● Questions concerning simple figures
-- BEGIN --

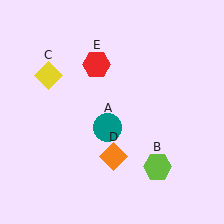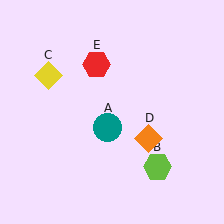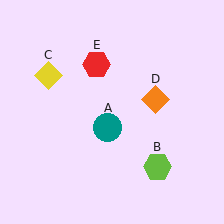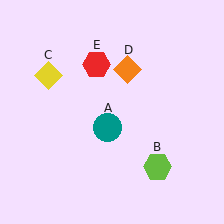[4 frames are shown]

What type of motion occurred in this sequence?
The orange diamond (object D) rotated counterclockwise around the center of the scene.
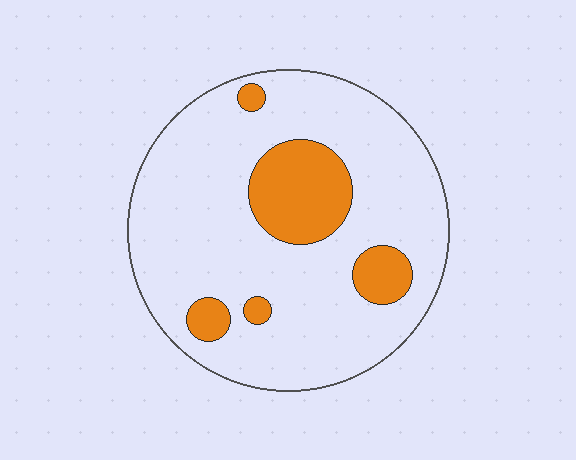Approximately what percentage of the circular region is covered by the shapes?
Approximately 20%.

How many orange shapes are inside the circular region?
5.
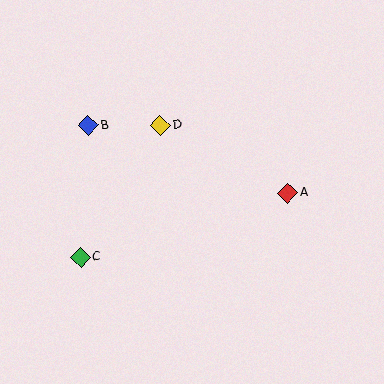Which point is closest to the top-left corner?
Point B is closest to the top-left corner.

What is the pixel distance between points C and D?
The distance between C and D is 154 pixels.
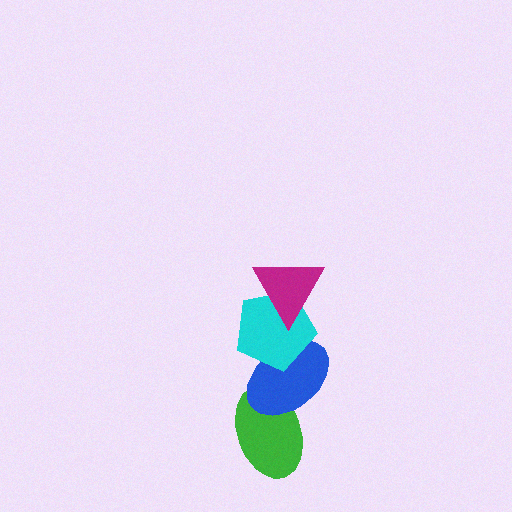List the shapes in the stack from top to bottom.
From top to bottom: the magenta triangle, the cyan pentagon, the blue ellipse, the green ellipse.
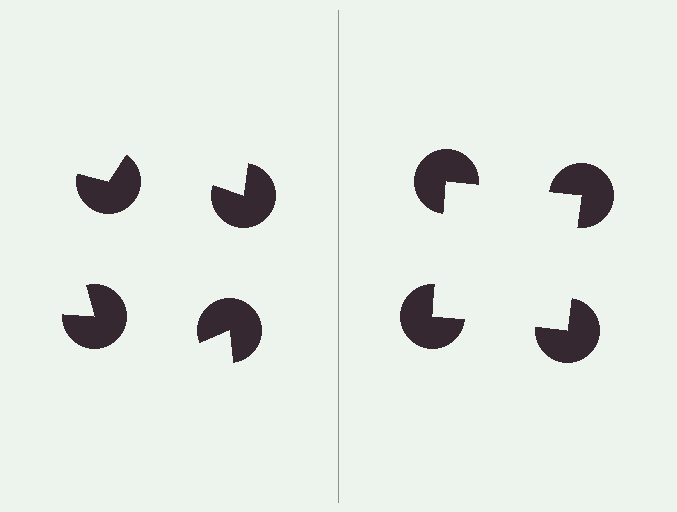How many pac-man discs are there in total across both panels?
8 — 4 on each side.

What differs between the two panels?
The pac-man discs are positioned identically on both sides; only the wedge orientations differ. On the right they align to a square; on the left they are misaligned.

-- END --

● Do this
Reproduce the listing word for word and omit its pictures.

● The completed task
[4 frames are shown]

What type of motion occurred in this sequence?
The orange diamond (object D) rotated counterclockwise around the center of the scene.
Approximately what percentage of the circular region is covered by the shapes?
Approximately 20%.

How many orange shapes are inside the circular region?
5.
Which point is closest to the top-left corner?
Point B is closest to the top-left corner.

What is the pixel distance between points C and D?
The distance between C and D is 154 pixels.
List the shapes in the stack from top to bottom.
From top to bottom: the magenta triangle, the cyan pentagon, the blue ellipse, the green ellipse.
How many pac-man discs are there in total across both panels?
8 — 4 on each side.

What differs between the two panels?
The pac-man discs are positioned identically on both sides; only the wedge orientations differ. On the right they align to a square; on the left they are misaligned.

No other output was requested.